■ **EXERCISE DETAILS**
Starting at the line that holds "Is the coverage", restate every line word for word up to and including the last one in the listing below, and omit all pictures.

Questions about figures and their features
-- START --

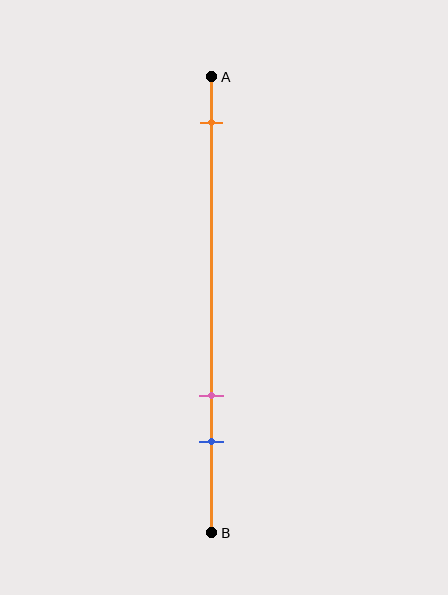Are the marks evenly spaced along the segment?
No, the marks are not evenly spaced.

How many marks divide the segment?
There are 3 marks dividing the segment.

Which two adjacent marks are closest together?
The pink and blue marks are the closest adjacent pair.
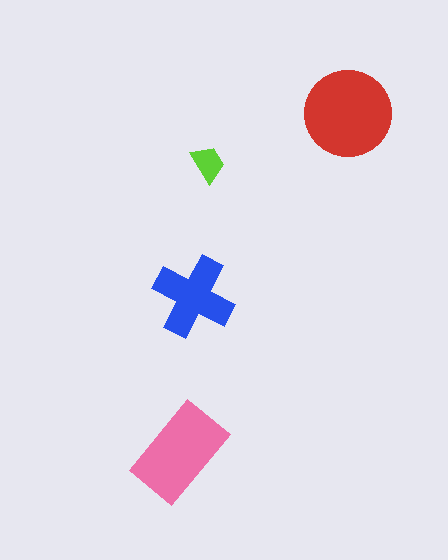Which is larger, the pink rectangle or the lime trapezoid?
The pink rectangle.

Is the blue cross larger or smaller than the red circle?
Smaller.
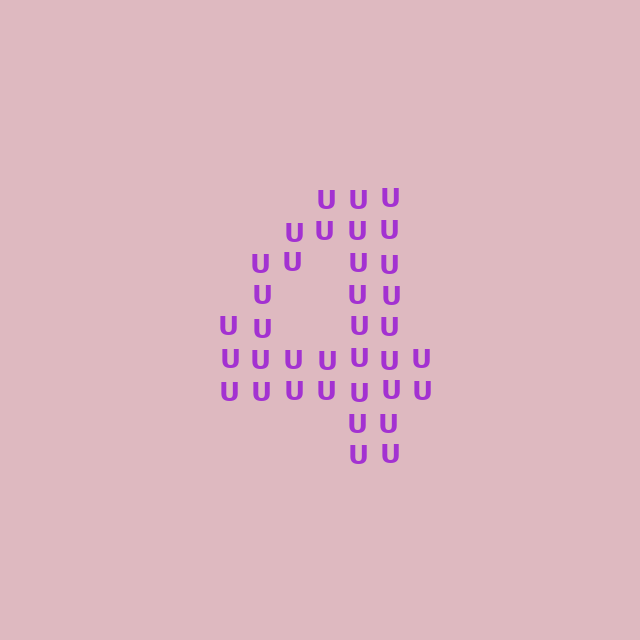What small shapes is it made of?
It is made of small letter U's.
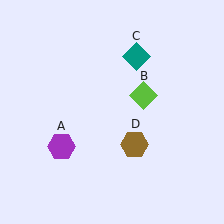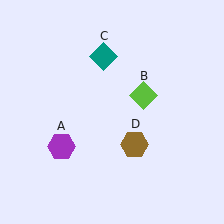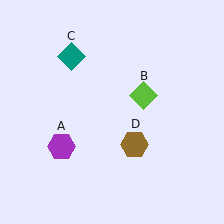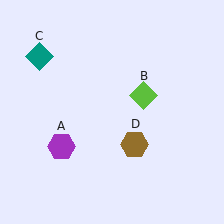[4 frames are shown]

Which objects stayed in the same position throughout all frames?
Purple hexagon (object A) and lime diamond (object B) and brown hexagon (object D) remained stationary.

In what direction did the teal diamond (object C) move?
The teal diamond (object C) moved left.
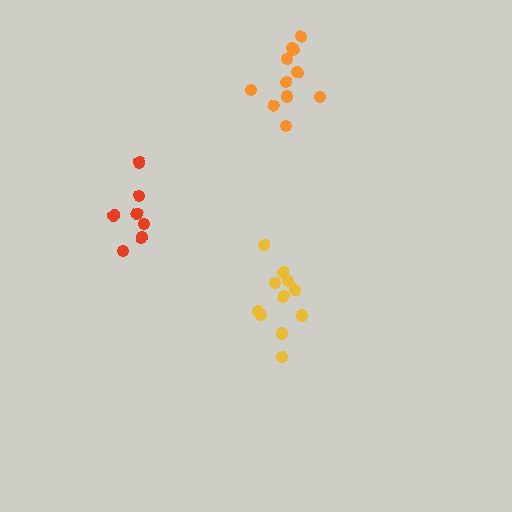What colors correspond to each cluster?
The clusters are colored: yellow, red, orange.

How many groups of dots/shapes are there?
There are 3 groups.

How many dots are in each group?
Group 1: 11 dots, Group 2: 7 dots, Group 3: 11 dots (29 total).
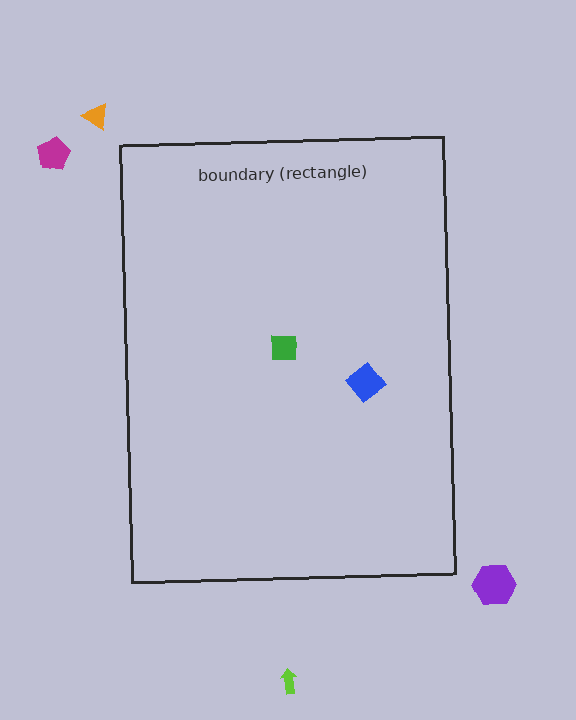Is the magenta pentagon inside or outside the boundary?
Outside.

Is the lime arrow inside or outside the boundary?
Outside.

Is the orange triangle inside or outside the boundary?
Outside.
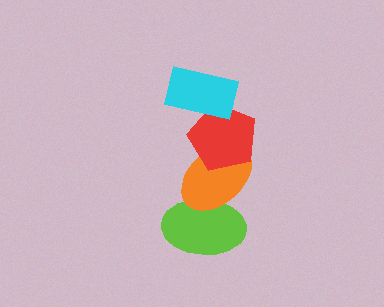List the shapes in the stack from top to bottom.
From top to bottom: the cyan rectangle, the red pentagon, the orange ellipse, the lime ellipse.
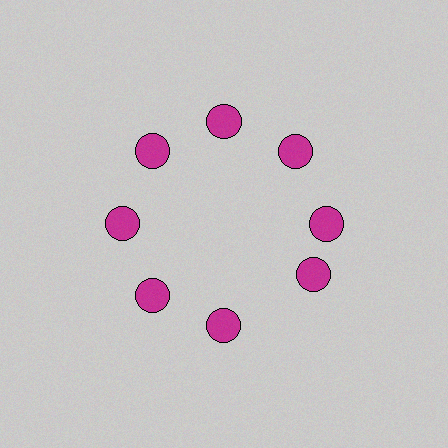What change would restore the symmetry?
The symmetry would be restored by rotating it back into even spacing with its neighbors so that all 8 circles sit at equal angles and equal distance from the center.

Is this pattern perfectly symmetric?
No. The 8 magenta circles are arranged in a ring, but one element near the 4 o'clock position is rotated out of alignment along the ring, breaking the 8-fold rotational symmetry.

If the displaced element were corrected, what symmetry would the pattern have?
It would have 8-fold rotational symmetry — the pattern would map onto itself every 45 degrees.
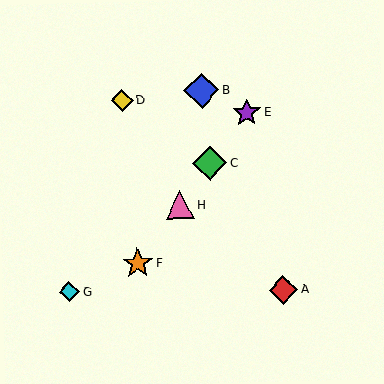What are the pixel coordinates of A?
Object A is at (283, 290).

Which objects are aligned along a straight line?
Objects C, E, F, H are aligned along a straight line.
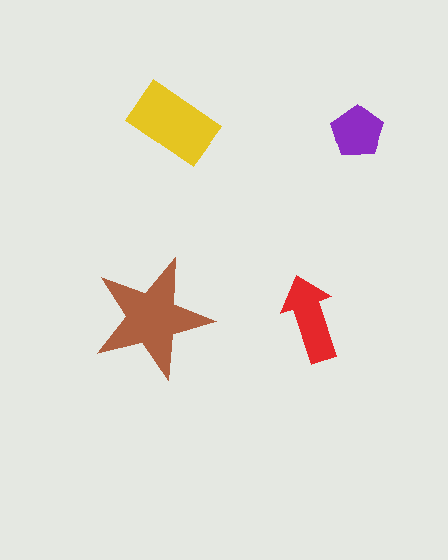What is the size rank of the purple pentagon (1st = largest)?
4th.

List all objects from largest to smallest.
The brown star, the yellow rectangle, the red arrow, the purple pentagon.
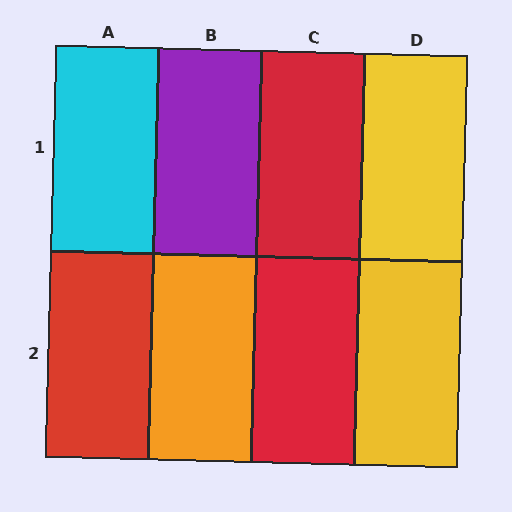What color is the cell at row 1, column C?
Red.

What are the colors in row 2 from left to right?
Red, orange, red, yellow.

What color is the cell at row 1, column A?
Cyan.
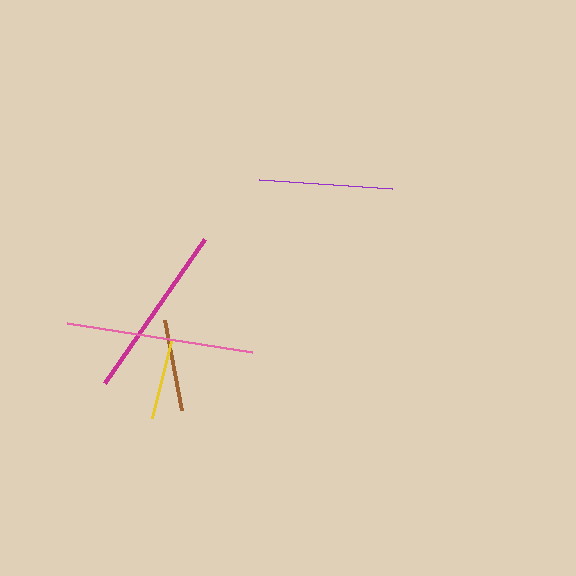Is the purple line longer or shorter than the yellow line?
The purple line is longer than the yellow line.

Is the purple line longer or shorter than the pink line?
The pink line is longer than the purple line.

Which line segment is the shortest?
The yellow line is the shortest at approximately 79 pixels.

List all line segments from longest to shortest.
From longest to shortest: pink and magenta (about equal), purple, brown, yellow.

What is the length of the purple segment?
The purple segment is approximately 134 pixels long.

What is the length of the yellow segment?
The yellow segment is approximately 79 pixels long.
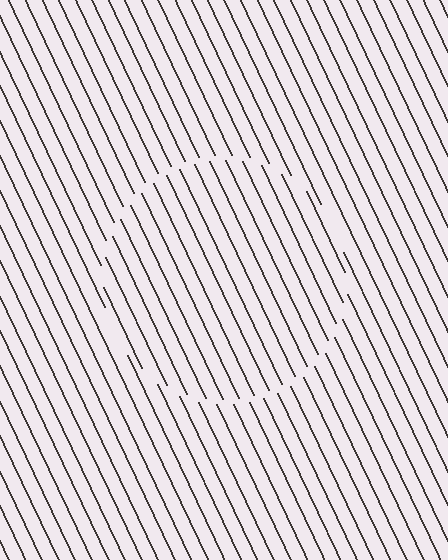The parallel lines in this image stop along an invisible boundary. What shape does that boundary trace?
An illusory circle. The interior of the shape contains the same grating, shifted by half a period — the contour is defined by the phase discontinuity where line-ends from the inner and outer gratings abut.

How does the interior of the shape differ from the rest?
The interior of the shape contains the same grating, shifted by half a period — the contour is defined by the phase discontinuity where line-ends from the inner and outer gratings abut.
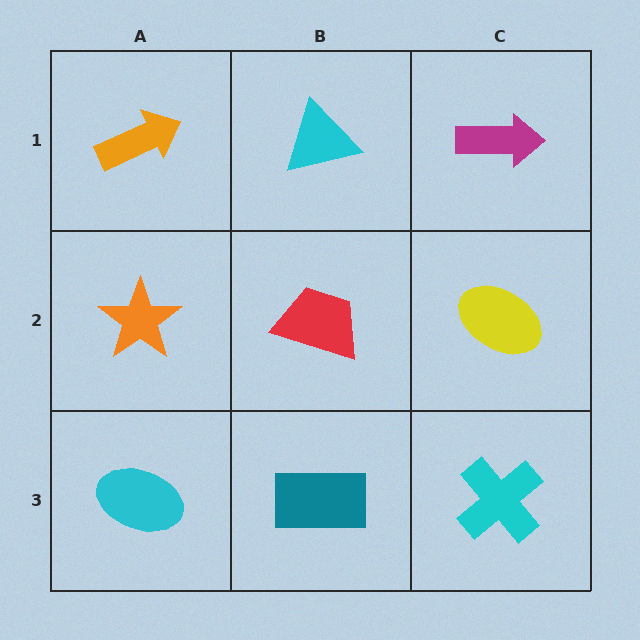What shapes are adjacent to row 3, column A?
An orange star (row 2, column A), a teal rectangle (row 3, column B).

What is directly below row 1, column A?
An orange star.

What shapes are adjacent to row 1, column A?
An orange star (row 2, column A), a cyan triangle (row 1, column B).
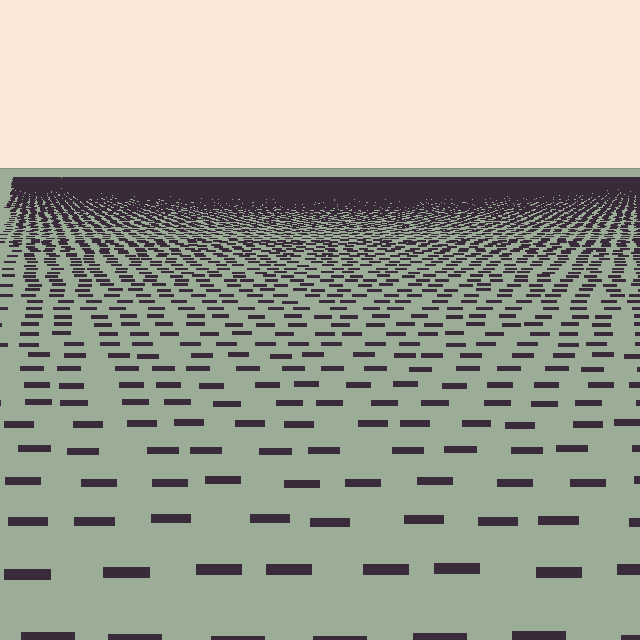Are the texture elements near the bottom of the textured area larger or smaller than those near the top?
Larger. Near the bottom, elements are closer to the viewer and appear at a bigger on-screen size.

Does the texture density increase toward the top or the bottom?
Density increases toward the top.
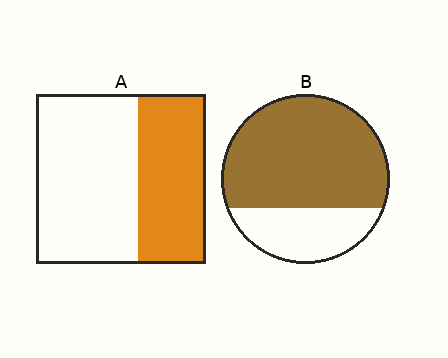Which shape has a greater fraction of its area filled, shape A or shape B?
Shape B.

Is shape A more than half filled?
No.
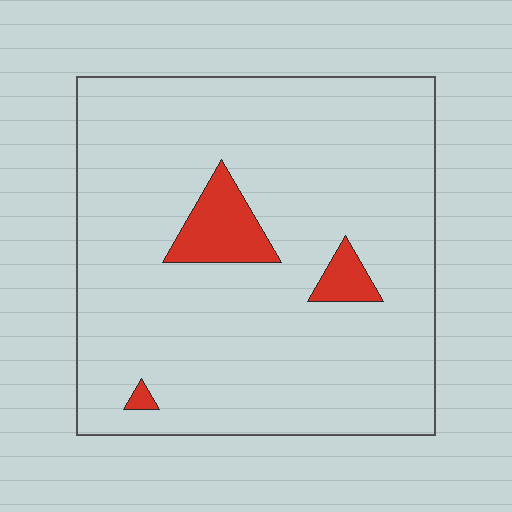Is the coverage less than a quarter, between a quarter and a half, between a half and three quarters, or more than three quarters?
Less than a quarter.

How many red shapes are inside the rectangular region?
3.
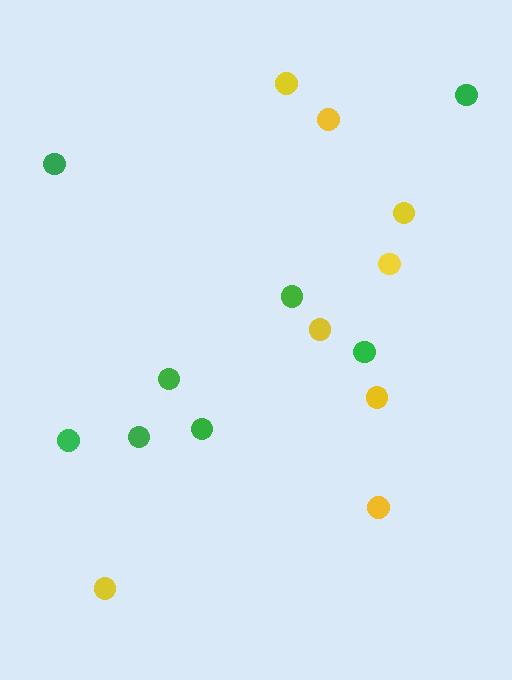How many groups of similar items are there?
There are 2 groups: one group of yellow circles (8) and one group of green circles (8).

-- END --

■ **WRITTEN RESPONSE**
Is the coverage less than a quarter, between a quarter and a half, between a half and three quarters, or more than three quarters?
Less than a quarter.

How many red shapes are inside the rectangular region?
3.
How many groups of similar items are there?
There are 2 groups: one group of yellow circles (8) and one group of green circles (8).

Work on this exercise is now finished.